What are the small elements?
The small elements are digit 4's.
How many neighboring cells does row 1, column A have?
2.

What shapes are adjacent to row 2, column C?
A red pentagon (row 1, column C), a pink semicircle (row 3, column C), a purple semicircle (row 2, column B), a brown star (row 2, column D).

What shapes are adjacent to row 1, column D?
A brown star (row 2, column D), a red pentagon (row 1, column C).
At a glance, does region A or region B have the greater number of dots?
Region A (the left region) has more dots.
...
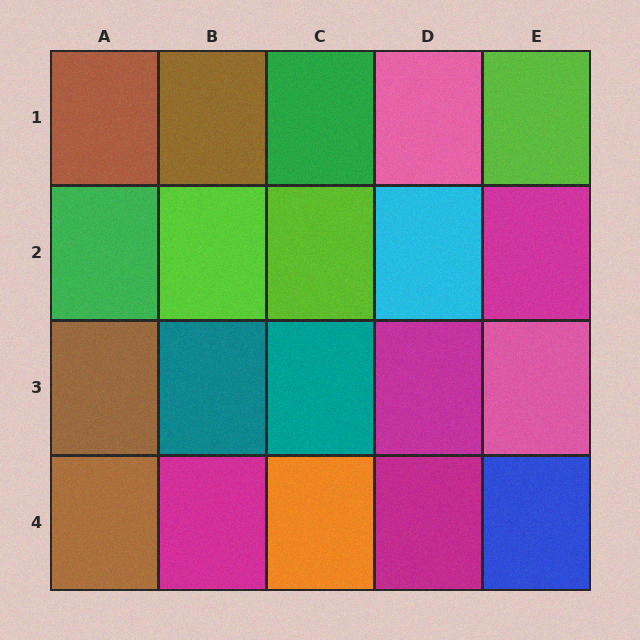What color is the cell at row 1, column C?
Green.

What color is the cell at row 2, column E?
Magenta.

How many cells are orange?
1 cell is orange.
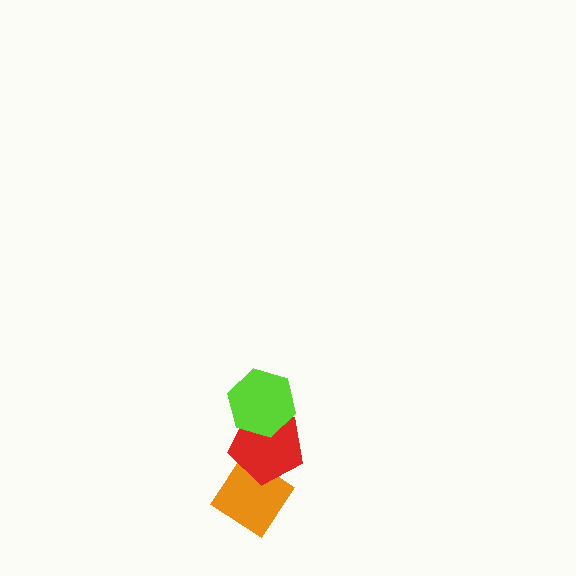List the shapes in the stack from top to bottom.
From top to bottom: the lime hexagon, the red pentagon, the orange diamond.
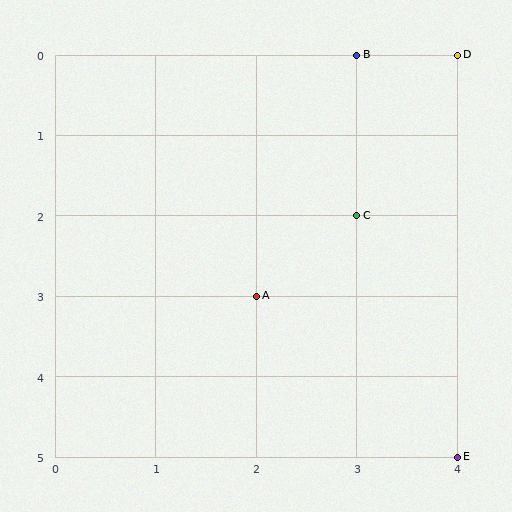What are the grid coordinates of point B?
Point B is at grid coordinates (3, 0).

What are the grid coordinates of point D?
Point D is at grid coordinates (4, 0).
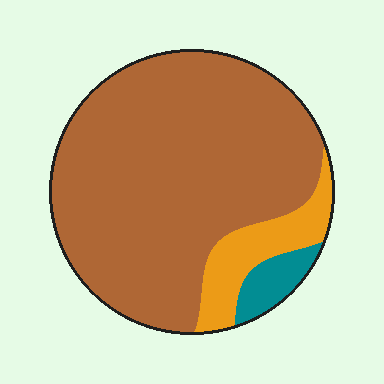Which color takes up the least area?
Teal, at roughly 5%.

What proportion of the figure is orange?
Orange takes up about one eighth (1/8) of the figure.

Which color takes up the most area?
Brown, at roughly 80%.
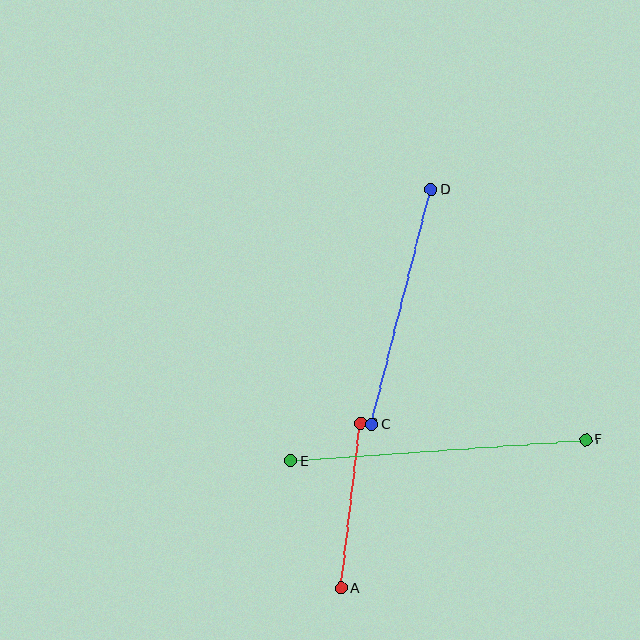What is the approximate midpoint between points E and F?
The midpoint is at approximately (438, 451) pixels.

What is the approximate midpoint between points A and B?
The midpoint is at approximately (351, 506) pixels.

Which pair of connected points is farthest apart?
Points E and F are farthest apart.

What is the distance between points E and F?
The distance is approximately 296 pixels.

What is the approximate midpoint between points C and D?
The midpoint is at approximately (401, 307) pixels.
--
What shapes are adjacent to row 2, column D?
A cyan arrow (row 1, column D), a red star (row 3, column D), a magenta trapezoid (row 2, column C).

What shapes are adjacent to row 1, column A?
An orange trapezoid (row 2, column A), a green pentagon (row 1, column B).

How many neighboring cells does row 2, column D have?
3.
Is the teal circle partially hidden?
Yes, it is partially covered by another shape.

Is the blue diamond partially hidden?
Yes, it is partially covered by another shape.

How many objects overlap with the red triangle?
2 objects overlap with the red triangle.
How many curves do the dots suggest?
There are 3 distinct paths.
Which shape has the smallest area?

PROBLEM REQUIREMENTS:
Of the lines above, extract only those from the line with "Is the blue diamond partially hidden?" to the line with "Which shape has the smallest area?", both included, exactly as written.

TASK ANSWER:
Is the blue diamond partially hidden?
Yes, it is partially covered by another shape.

How many objects overlap with the red triangle?
2 objects overlap with the red triangle.
How many curves do the dots suggest?
There are 3 distinct paths.
Which shape has the smallest area?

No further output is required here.